■ **BRIEF**:
The entries below are to be transcribed in full, without their images.

- - -

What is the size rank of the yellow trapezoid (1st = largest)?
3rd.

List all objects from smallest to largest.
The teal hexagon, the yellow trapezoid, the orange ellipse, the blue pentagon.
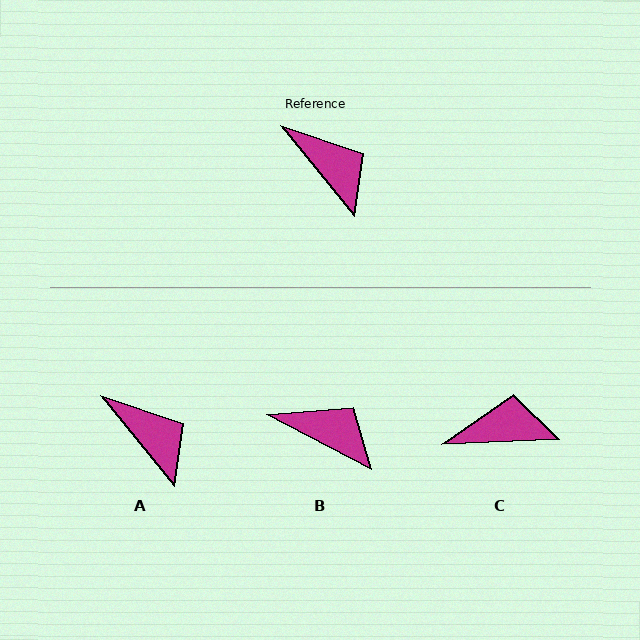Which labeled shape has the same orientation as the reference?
A.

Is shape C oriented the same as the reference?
No, it is off by about 53 degrees.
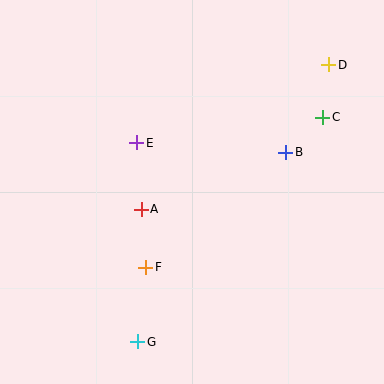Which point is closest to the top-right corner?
Point D is closest to the top-right corner.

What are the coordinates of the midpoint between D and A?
The midpoint between D and A is at (235, 137).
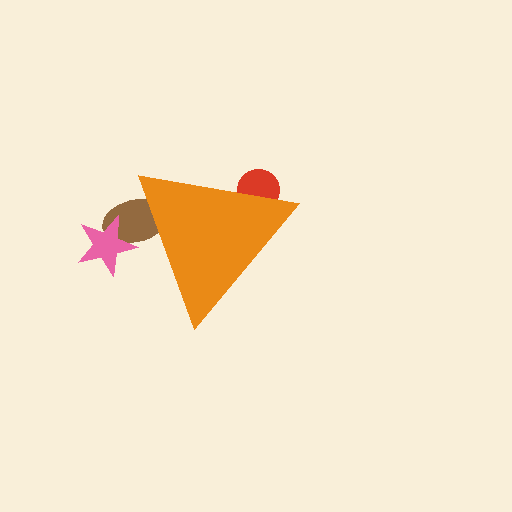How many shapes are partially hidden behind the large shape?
2 shapes are partially hidden.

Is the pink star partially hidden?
No, the pink star is fully visible.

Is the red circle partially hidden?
Yes, the red circle is partially hidden behind the orange triangle.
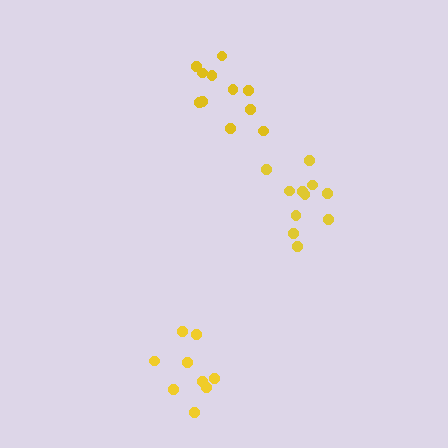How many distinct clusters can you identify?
There are 3 distinct clusters.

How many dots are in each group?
Group 1: 11 dots, Group 2: 11 dots, Group 3: 9 dots (31 total).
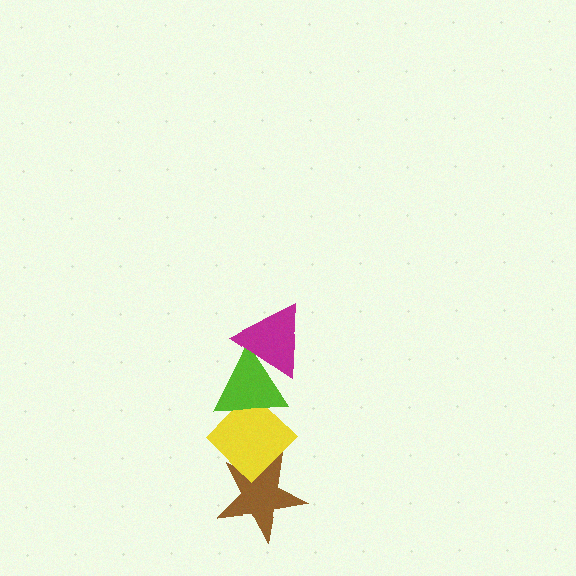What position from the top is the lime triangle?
The lime triangle is 2nd from the top.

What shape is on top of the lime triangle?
The magenta triangle is on top of the lime triangle.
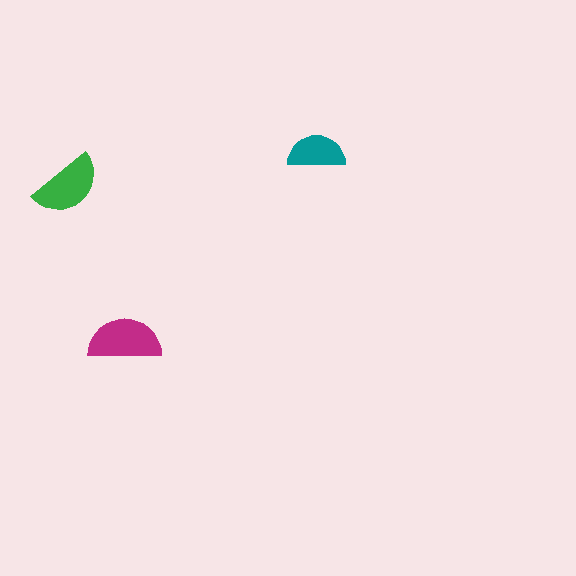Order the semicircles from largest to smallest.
the magenta one, the green one, the teal one.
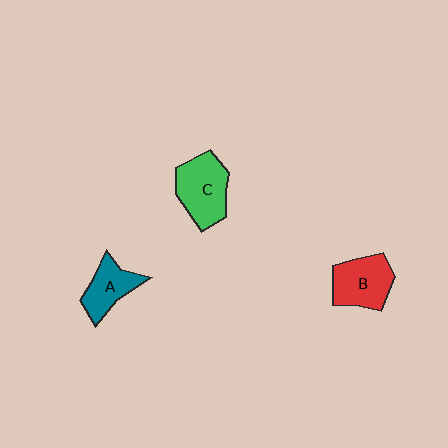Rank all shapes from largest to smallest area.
From largest to smallest: C (green), B (red), A (teal).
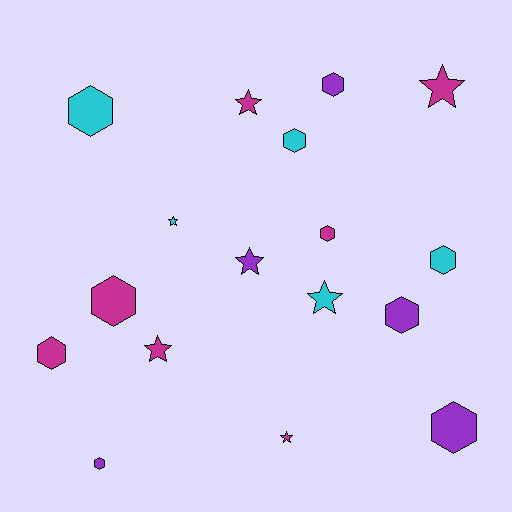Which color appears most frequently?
Magenta, with 7 objects.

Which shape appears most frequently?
Hexagon, with 10 objects.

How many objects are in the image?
There are 17 objects.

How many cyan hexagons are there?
There are 3 cyan hexagons.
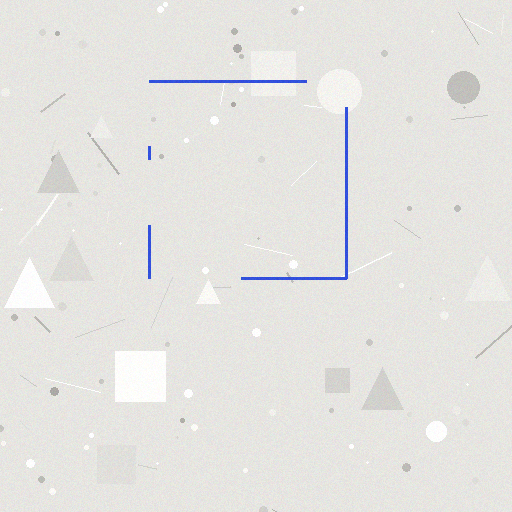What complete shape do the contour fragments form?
The contour fragments form a square.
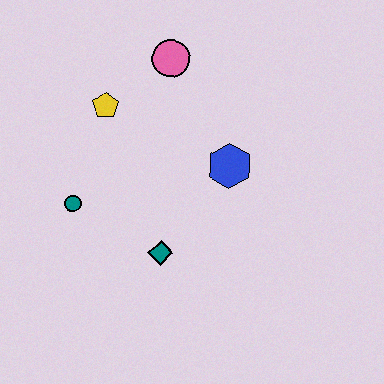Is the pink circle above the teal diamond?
Yes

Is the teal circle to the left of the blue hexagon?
Yes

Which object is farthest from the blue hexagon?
The teal circle is farthest from the blue hexagon.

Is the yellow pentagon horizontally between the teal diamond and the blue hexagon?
No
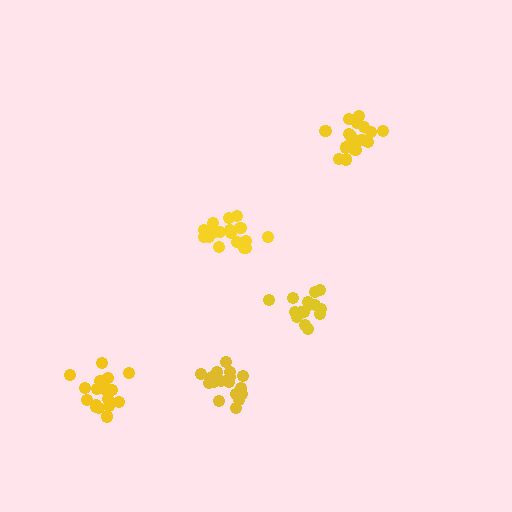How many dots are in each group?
Group 1: 15 dots, Group 2: 17 dots, Group 3: 17 dots, Group 4: 17 dots, Group 5: 19 dots (85 total).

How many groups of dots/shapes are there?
There are 5 groups.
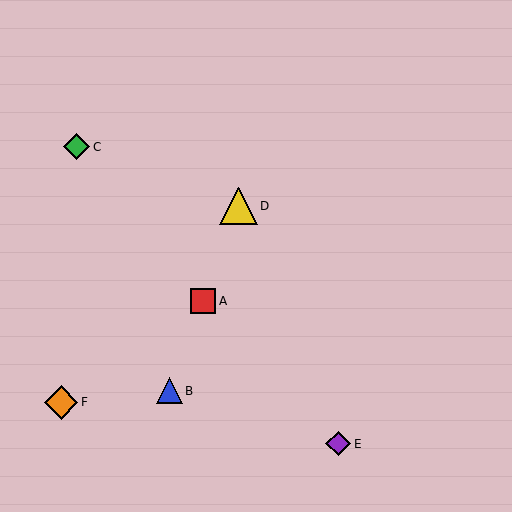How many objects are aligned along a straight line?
3 objects (A, B, D) are aligned along a straight line.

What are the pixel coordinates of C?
Object C is at (77, 147).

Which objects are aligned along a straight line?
Objects A, B, D are aligned along a straight line.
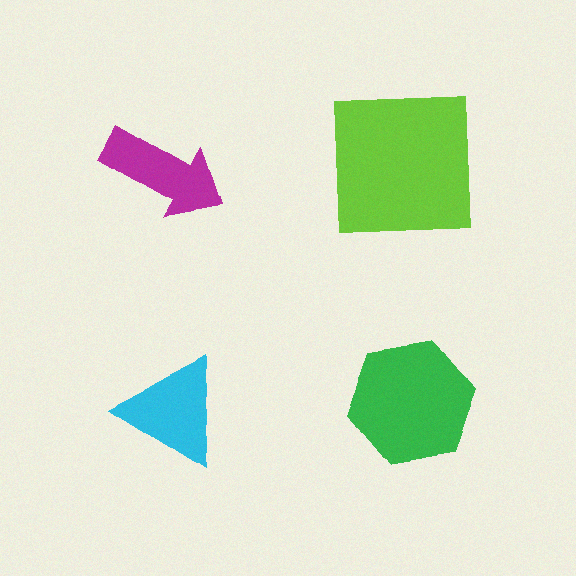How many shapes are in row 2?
2 shapes.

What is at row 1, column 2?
A lime square.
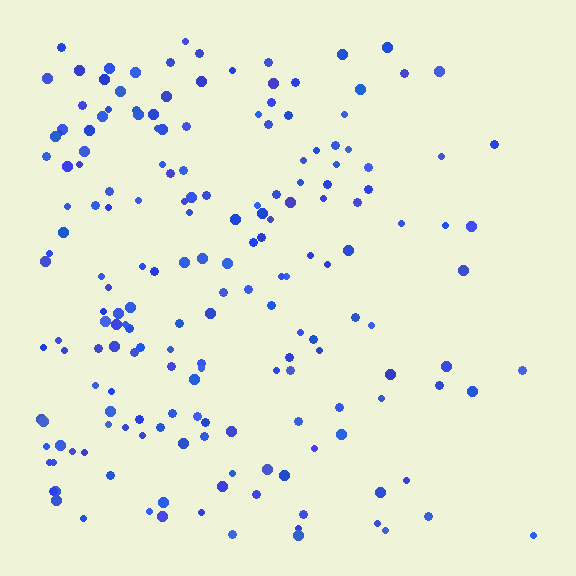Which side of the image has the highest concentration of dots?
The left.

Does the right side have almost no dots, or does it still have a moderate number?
Still a moderate number, just noticeably fewer than the left.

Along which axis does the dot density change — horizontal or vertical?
Horizontal.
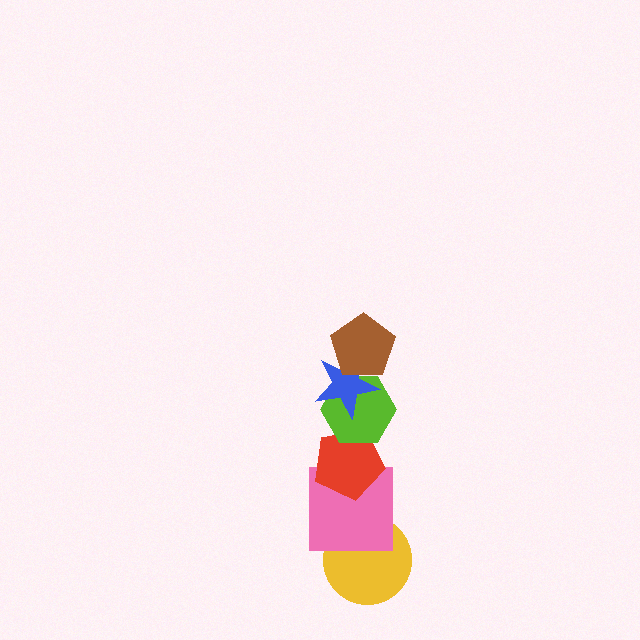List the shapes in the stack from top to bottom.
From top to bottom: the brown pentagon, the blue star, the lime hexagon, the red pentagon, the pink square, the yellow circle.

- - -

■ **SOLVED PROBLEM**:
What is the size rank of the yellow trapezoid (1st = largest)?
3rd.

List all objects from smallest to largest.
The teal hexagon, the yellow trapezoid, the orange ellipse, the blue pentagon.
Which labeled shape has the same orientation as the reference?
A.

Is shape C oriented the same as the reference?
No, it is off by about 53 degrees.
Which point is closest to the top-right corner?
Point D is closest to the top-right corner.

What are the coordinates of the midpoint between D and A?
The midpoint between D and A is at (235, 137).
How many shapes are partially hidden behind the large shape?
2 shapes are partially hidden.

Is the pink star partially hidden?
No, the pink star is fully visible.

Is the red circle partially hidden?
Yes, the red circle is partially hidden behind the orange triangle.
How many distinct clusters can you identify?
There are 3 distinct clusters.

How many dots are in each group?
Group 1: 11 dots, Group 2: 11 dots, Group 3: 9 dots (31 total).
What position from the top is the lime triangle?
The lime triangle is 2nd from the top.

What shape is on top of the lime triangle?
The magenta triangle is on top of the lime triangle.
Order the semicircles from largest to smallest.
the magenta one, the green one, the teal one.
Rank all shapes from largest to smallest area.
From largest to smallest: C (green), B (red), A (teal).
Which color appears most frequently?
Magenta, with 7 objects.

Which shape appears most frequently?
Hexagon, with 10 objects.

How many objects are in the image?
There are 17 objects.

How many cyan hexagons are there?
There are 3 cyan hexagons.
What complete shape do the contour fragments form?
The contour fragments form a square.
Is the pink circle above the teal diamond?
Yes

Is the teal circle to the left of the blue hexagon?
Yes

Which object is farthest from the blue hexagon?
The teal circle is farthest from the blue hexagon.

Is the yellow pentagon horizontally between the teal diamond and the blue hexagon?
No
How many dots are in each group?
Group 1: 15 dots, Group 2: 17 dots, Group 3: 17 dots, Group 4: 17 dots, Group 5: 19 dots (85 total).

How many groups of dots/shapes are there?
There are 5 groups.
How many objects are aligned along a straight line?
3 objects (A, B, D) are aligned along a straight line.

What are the pixel coordinates of C?
Object C is at (77, 147).

Which objects are aligned along a straight line?
Objects A, B, D are aligned along a straight line.
How many shapes are in row 2?
2 shapes.

What is at row 1, column 2?
A lime square.
Which side of the image has the highest concentration of dots?
The left.

Does the right side have almost no dots, or does it still have a moderate number?
Still a moderate number, just noticeably fewer than the left.

Along which axis does the dot density change — horizontal or vertical?
Horizontal.
List the shapes in the stack from top to bottom.
From top to bottom: the brown pentagon, the blue star, the lime hexagon, the red pentagon, the pink square, the yellow circle.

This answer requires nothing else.